What you need to do
The records underneath are to be repeated exactly, with the pictures left out.

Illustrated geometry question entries
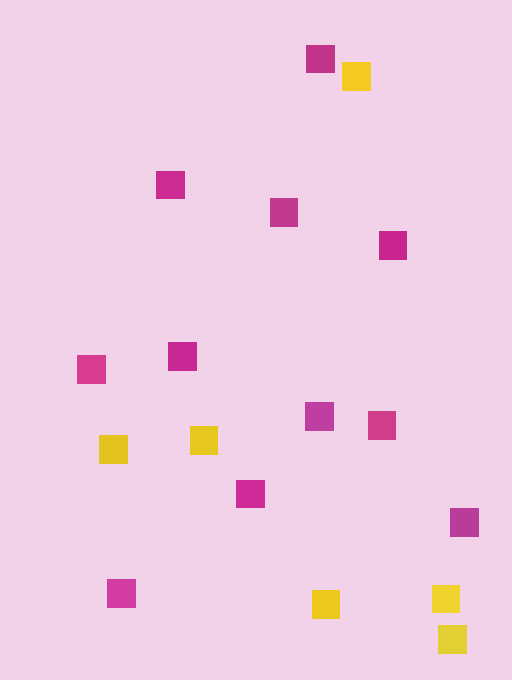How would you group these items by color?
There are 2 groups: one group of magenta squares (11) and one group of yellow squares (6).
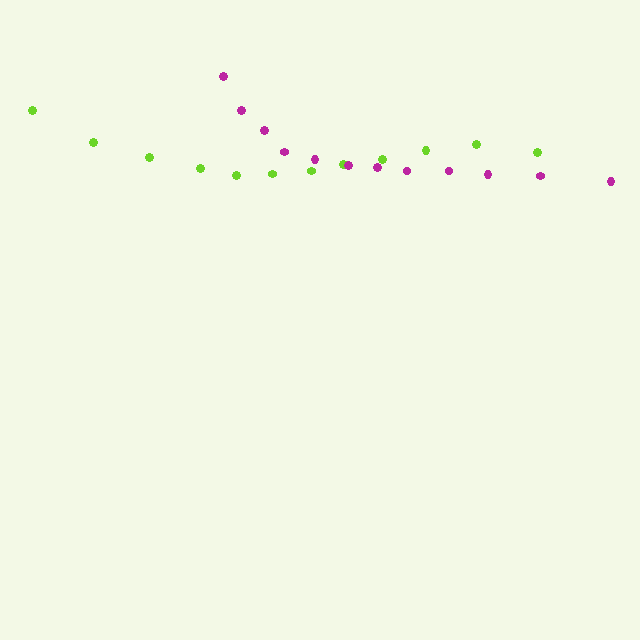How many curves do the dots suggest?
There are 2 distinct paths.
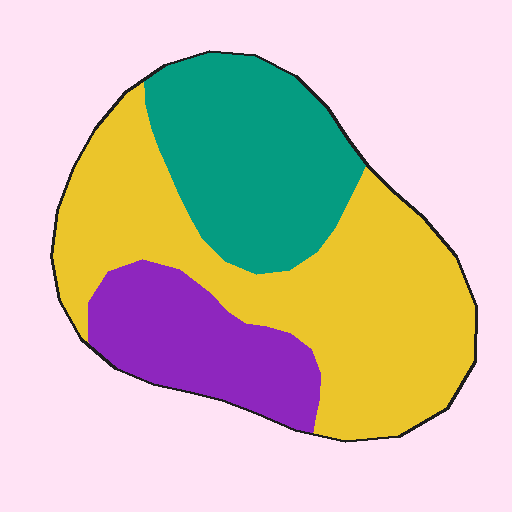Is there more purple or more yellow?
Yellow.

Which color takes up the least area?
Purple, at roughly 20%.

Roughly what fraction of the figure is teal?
Teal covers roughly 30% of the figure.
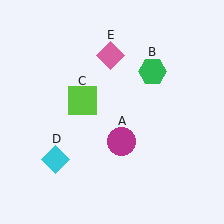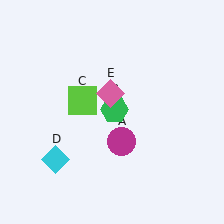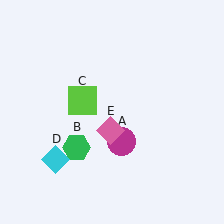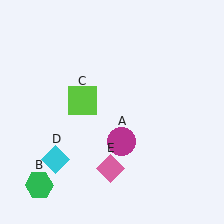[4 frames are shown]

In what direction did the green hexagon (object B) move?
The green hexagon (object B) moved down and to the left.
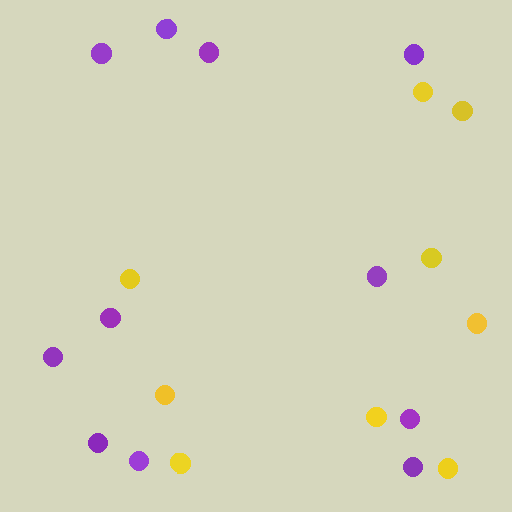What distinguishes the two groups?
There are 2 groups: one group of purple circles (11) and one group of yellow circles (9).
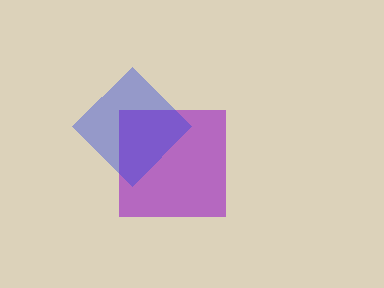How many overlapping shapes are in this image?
There are 2 overlapping shapes in the image.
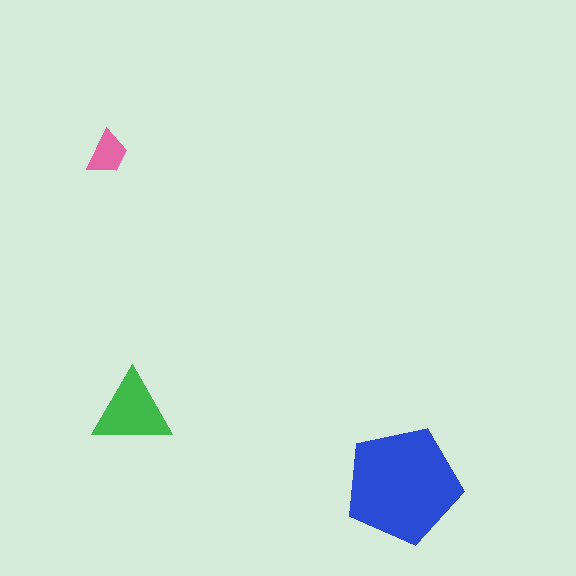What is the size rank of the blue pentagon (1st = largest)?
1st.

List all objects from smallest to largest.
The pink trapezoid, the green triangle, the blue pentagon.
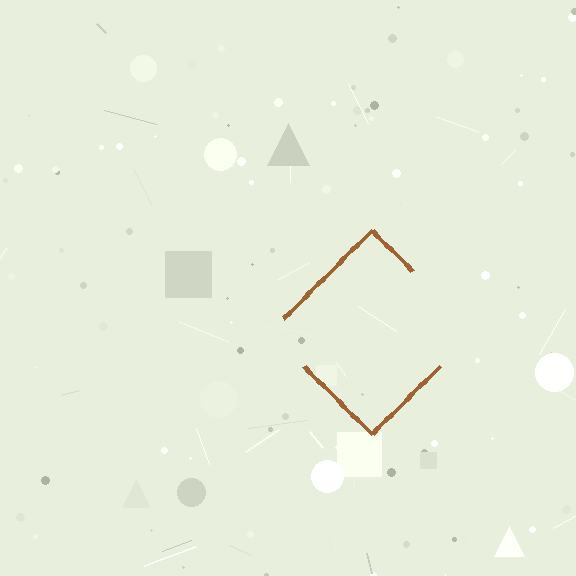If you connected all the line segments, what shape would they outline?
They would outline a diamond.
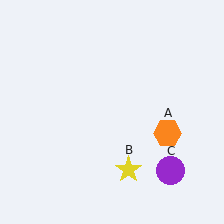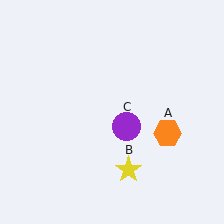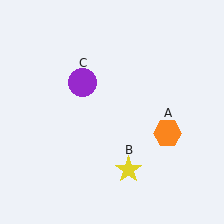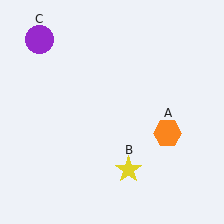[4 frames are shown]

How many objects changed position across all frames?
1 object changed position: purple circle (object C).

Worked answer
How would you group these items by color?
There are 2 groups: one group of magenta squares (11) and one group of yellow squares (6).
How many curves do the dots suggest?
There are 2 distinct paths.
Is there more purple or more yellow?
Yellow.

Which color takes up the least area?
Purple, at roughly 20%.

Roughly what fraction of the figure is teal?
Teal covers roughly 30% of the figure.
[4 frames are shown]

In what direction did the green hexagon (object B) move?
The green hexagon (object B) moved down and to the left.
What distinguishes the two groups?
There are 2 groups: one group of purple circles (11) and one group of yellow circles (9).
How many overlapping shapes are in this image?
There are 2 overlapping shapes in the image.
What is the size rank of the blue pentagon (1st = largest)?
1st.

List all objects from smallest to largest.
The pink trapezoid, the green triangle, the blue pentagon.
If you connected all the line segments, what shape would they outline?
They would outline a diamond.
[4 frames are shown]

How many objects changed position across all frames?
1 object changed position: purple circle (object C).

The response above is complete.